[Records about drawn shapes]

-----

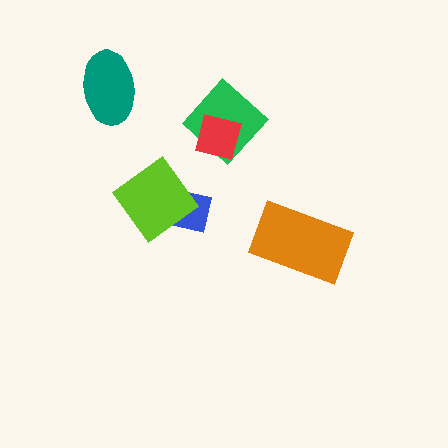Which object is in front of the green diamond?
The red square is in front of the green diamond.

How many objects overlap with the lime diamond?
1 object overlaps with the lime diamond.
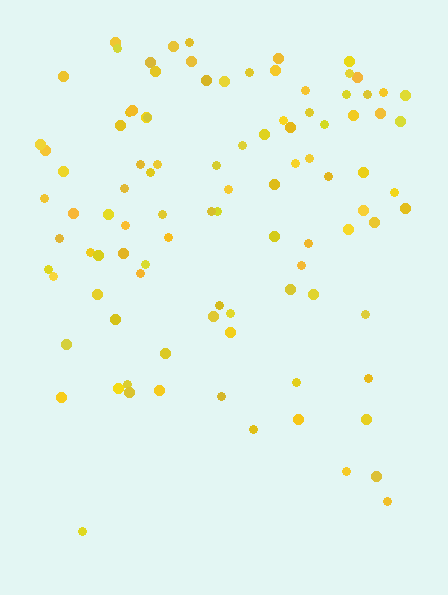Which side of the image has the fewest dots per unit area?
The bottom.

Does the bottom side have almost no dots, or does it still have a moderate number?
Still a moderate number, just noticeably fewer than the top.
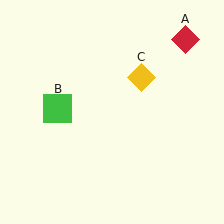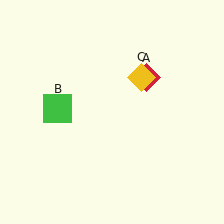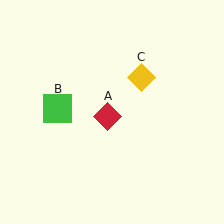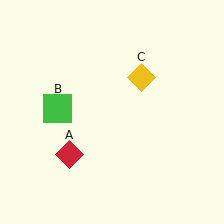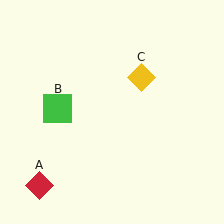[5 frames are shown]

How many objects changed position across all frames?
1 object changed position: red diamond (object A).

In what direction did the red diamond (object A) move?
The red diamond (object A) moved down and to the left.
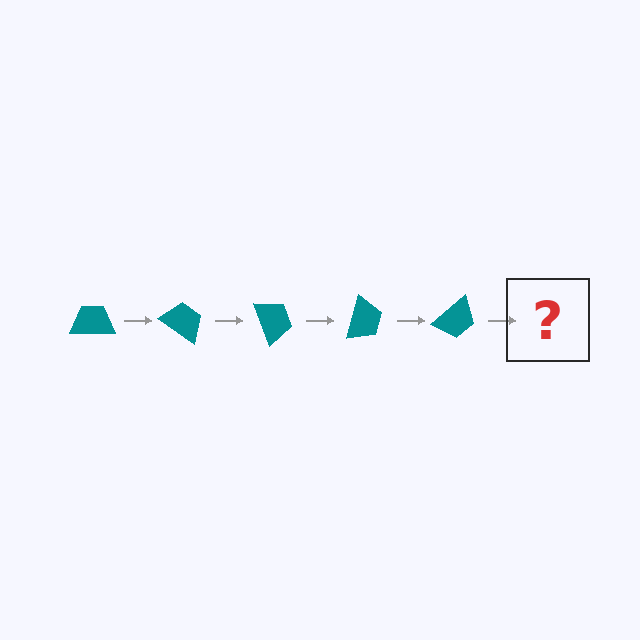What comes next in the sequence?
The next element should be a teal trapezoid rotated 175 degrees clockwise.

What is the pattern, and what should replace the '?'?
The pattern is that the trapezoid rotates 35 degrees clockwise each step. The '?' should be a teal trapezoid rotated 175 degrees clockwise.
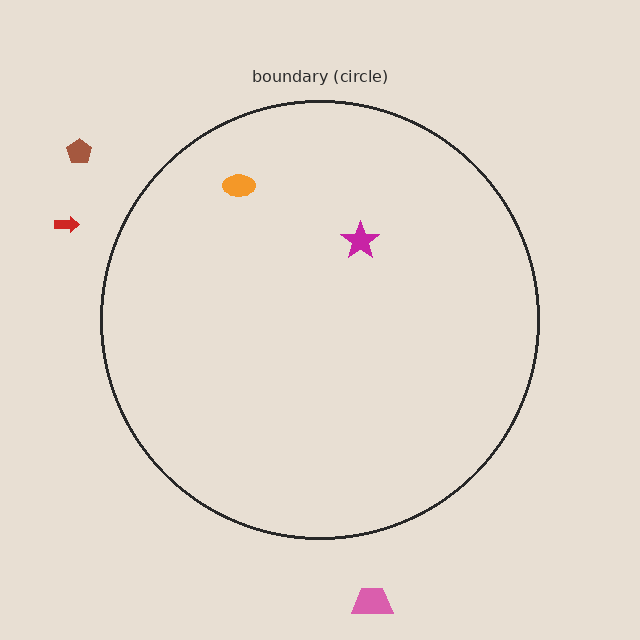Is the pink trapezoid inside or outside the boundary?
Outside.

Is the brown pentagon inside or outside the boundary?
Outside.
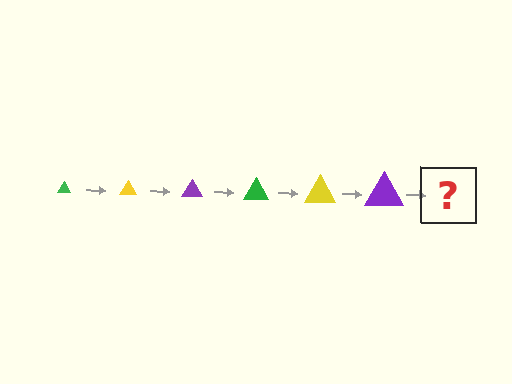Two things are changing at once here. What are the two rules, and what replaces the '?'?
The two rules are that the triangle grows larger each step and the color cycles through green, yellow, and purple. The '?' should be a green triangle, larger than the previous one.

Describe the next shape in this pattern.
It should be a green triangle, larger than the previous one.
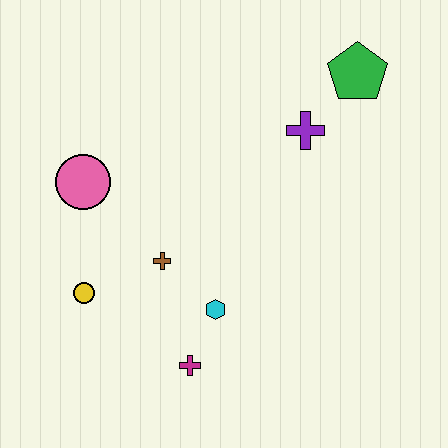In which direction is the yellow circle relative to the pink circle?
The yellow circle is below the pink circle.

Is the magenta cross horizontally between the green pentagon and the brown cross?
Yes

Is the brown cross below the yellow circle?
No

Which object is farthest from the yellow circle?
The green pentagon is farthest from the yellow circle.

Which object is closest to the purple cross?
The green pentagon is closest to the purple cross.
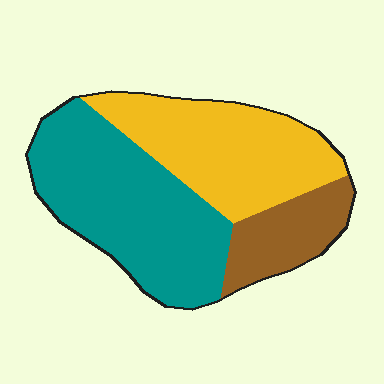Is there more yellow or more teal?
Teal.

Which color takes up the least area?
Brown, at roughly 15%.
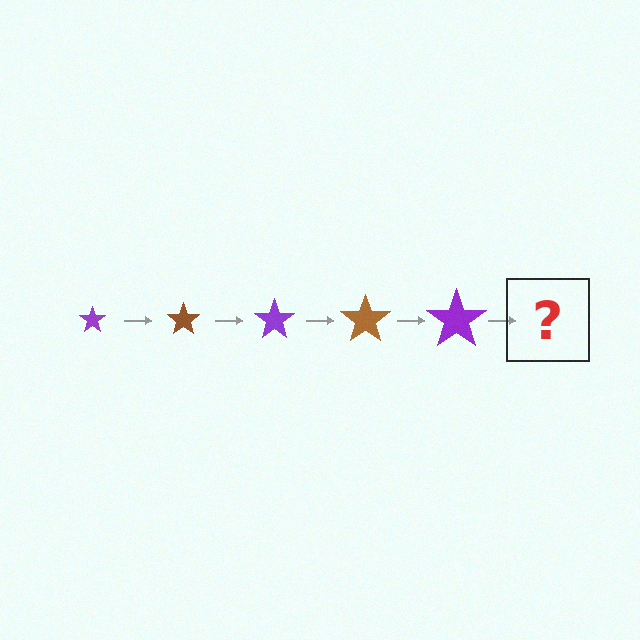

-----

• Given problem: Pictures are to be left out; repeat all the remaining data exactly.

• Response to this exercise:
Which object is in front of the green diamond?
The red square is in front of the green diamond.

How many objects overlap with the lime diamond?
1 object overlaps with the lime diamond.
Which side of the image has the fewest dots per unit area?
The bottom.

Does the bottom side have almost no dots, or does it still have a moderate number?
Still a moderate number, just noticeably fewer than the top.
[5 frames are shown]

How many objects changed position across all frames?
1 object changed position: red diamond (object A).

In what direction did the red diamond (object A) move?
The red diamond (object A) moved down and to the left.
What comes next in the sequence?
The next element should be a teal trapezoid rotated 175 degrees clockwise.

What is the pattern, and what should replace the '?'?
The pattern is that the trapezoid rotates 35 degrees clockwise each step. The '?' should be a teal trapezoid rotated 175 degrees clockwise.
Is the pink trapezoid inside or outside the boundary?
Outside.

Is the brown pentagon inside or outside the boundary?
Outside.
Two things are changing at once here. What are the two rules, and what replaces the '?'?
The two rules are that the triangle grows larger each step and the color cycles through green, yellow, and purple. The '?' should be a green triangle, larger than the previous one.

Describe the next shape in this pattern.
It should be a green triangle, larger than the previous one.
In which direction is the yellow circle relative to the pink circle?
The yellow circle is below the pink circle.

Is the magenta cross horizontally between the green pentagon and the brown cross?
Yes

Is the brown cross below the yellow circle?
No

Which object is farthest from the yellow circle?
The green pentagon is farthest from the yellow circle.

Which object is closest to the purple cross?
The green pentagon is closest to the purple cross.
Is there more yellow or more teal?
Teal.

Which color takes up the least area?
Brown, at roughly 15%.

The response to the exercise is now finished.